**Exercise objective**
Retype the line where "Is the teal pentagon partially hidden?" appears and each line that follows it down to the last line of the records below. Leave the pictures out.

[Dataset items about geometric figures]

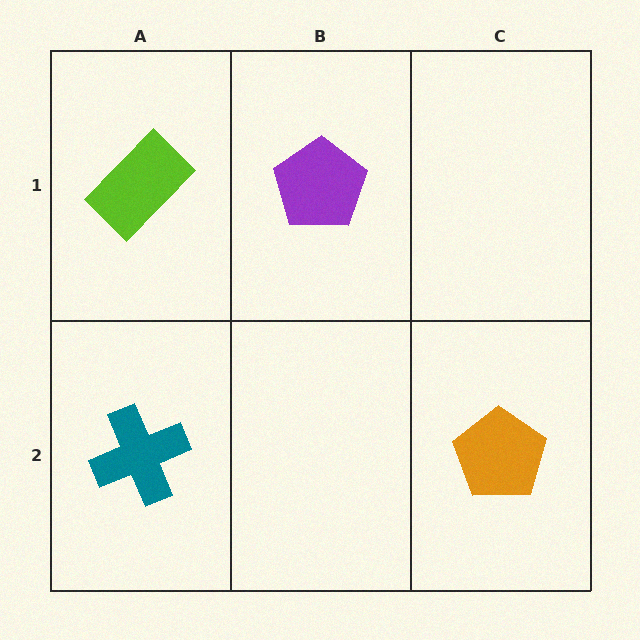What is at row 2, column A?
A teal cross.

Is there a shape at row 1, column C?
No, that cell is empty.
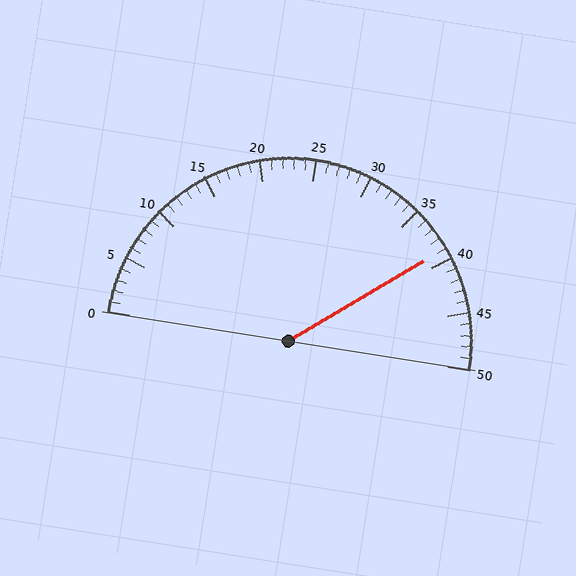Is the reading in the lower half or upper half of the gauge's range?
The reading is in the upper half of the range (0 to 50).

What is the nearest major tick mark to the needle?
The nearest major tick mark is 40.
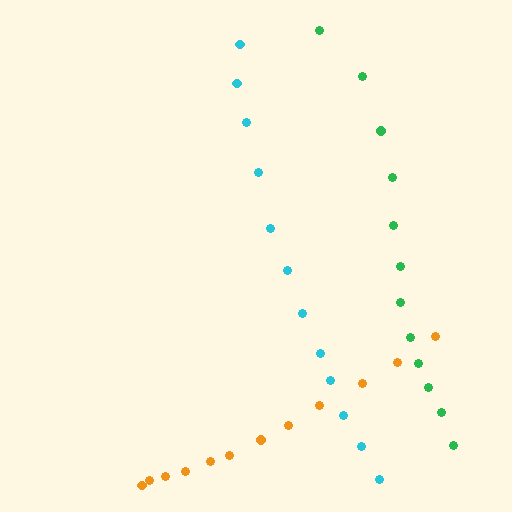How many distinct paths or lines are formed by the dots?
There are 3 distinct paths.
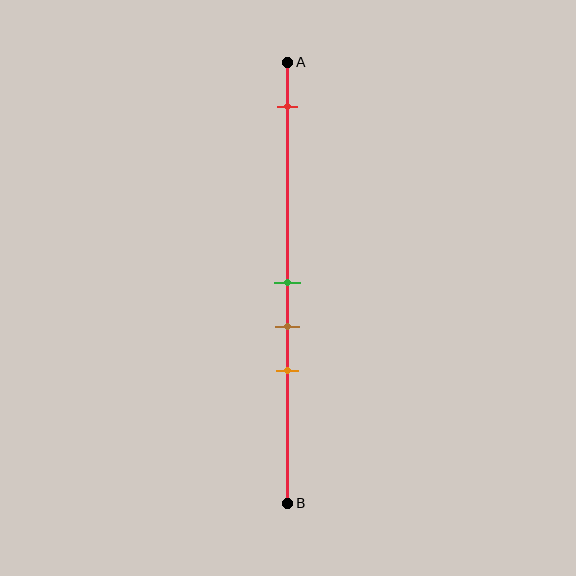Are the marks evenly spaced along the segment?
No, the marks are not evenly spaced.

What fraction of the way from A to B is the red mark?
The red mark is approximately 10% (0.1) of the way from A to B.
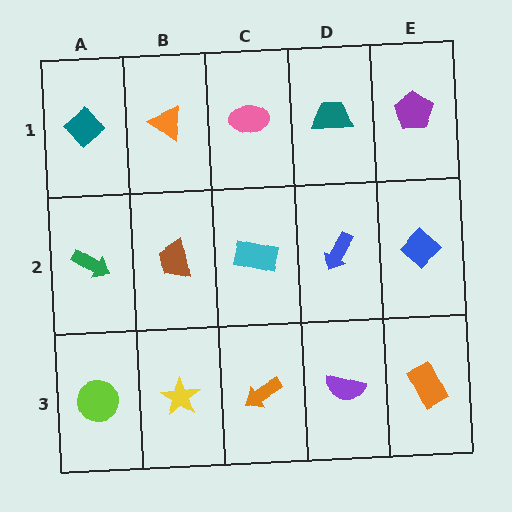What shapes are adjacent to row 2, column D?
A teal trapezoid (row 1, column D), a purple semicircle (row 3, column D), a cyan rectangle (row 2, column C), a blue diamond (row 2, column E).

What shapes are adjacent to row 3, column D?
A blue arrow (row 2, column D), an orange arrow (row 3, column C), an orange rectangle (row 3, column E).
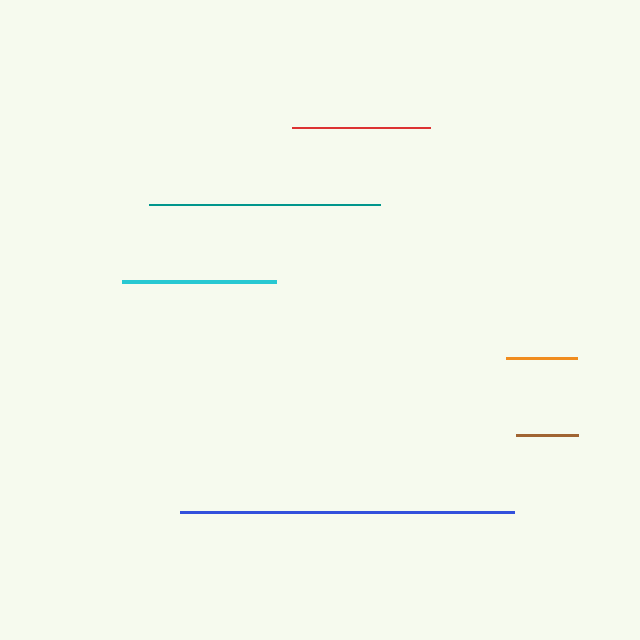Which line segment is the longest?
The blue line is the longest at approximately 333 pixels.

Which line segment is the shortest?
The brown line is the shortest at approximately 62 pixels.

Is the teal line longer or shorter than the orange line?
The teal line is longer than the orange line.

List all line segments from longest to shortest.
From longest to shortest: blue, teal, cyan, red, orange, brown.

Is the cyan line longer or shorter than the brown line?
The cyan line is longer than the brown line.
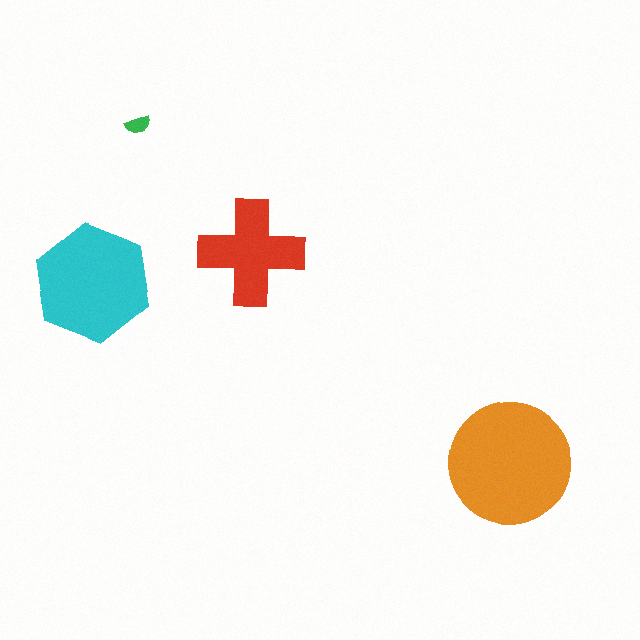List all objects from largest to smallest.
The orange circle, the cyan hexagon, the red cross, the green semicircle.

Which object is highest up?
The green semicircle is topmost.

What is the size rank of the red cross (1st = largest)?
3rd.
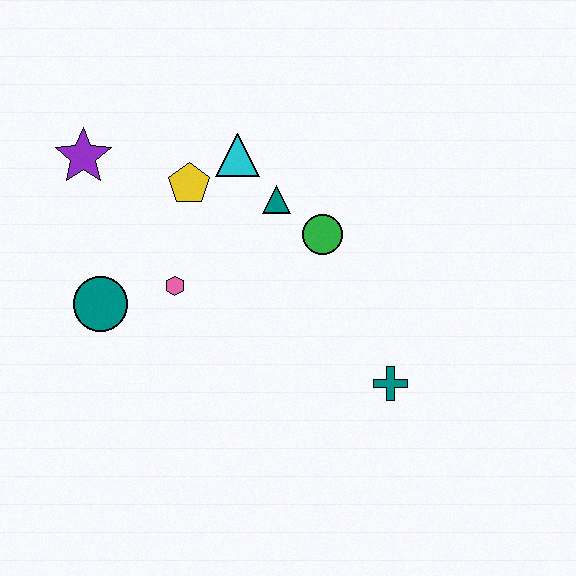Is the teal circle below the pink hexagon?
Yes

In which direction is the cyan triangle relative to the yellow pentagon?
The cyan triangle is to the right of the yellow pentagon.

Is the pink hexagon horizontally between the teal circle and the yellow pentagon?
Yes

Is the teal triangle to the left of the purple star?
No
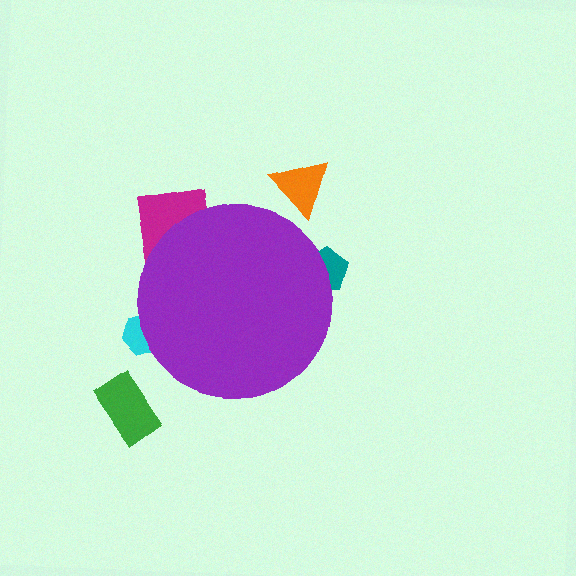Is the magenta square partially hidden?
Yes, the magenta square is partially hidden behind the purple circle.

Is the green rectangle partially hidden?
No, the green rectangle is fully visible.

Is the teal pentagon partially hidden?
Yes, the teal pentagon is partially hidden behind the purple circle.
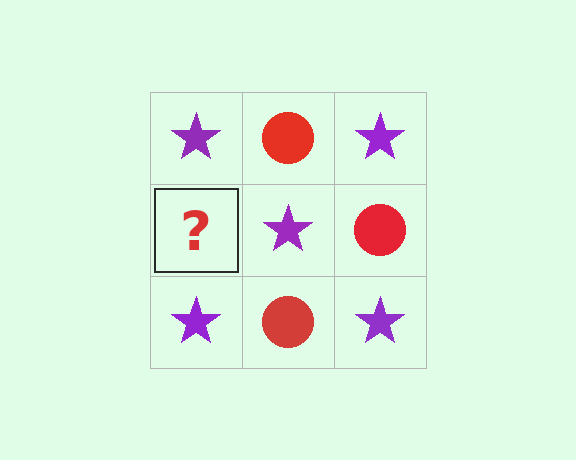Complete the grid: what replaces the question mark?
The question mark should be replaced with a red circle.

**The completed task**
Is the teal pentagon partially hidden?
Yes, the teal pentagon is partially hidden behind the purple circle.
Complete the grid: what replaces the question mark?
The question mark should be replaced with a red circle.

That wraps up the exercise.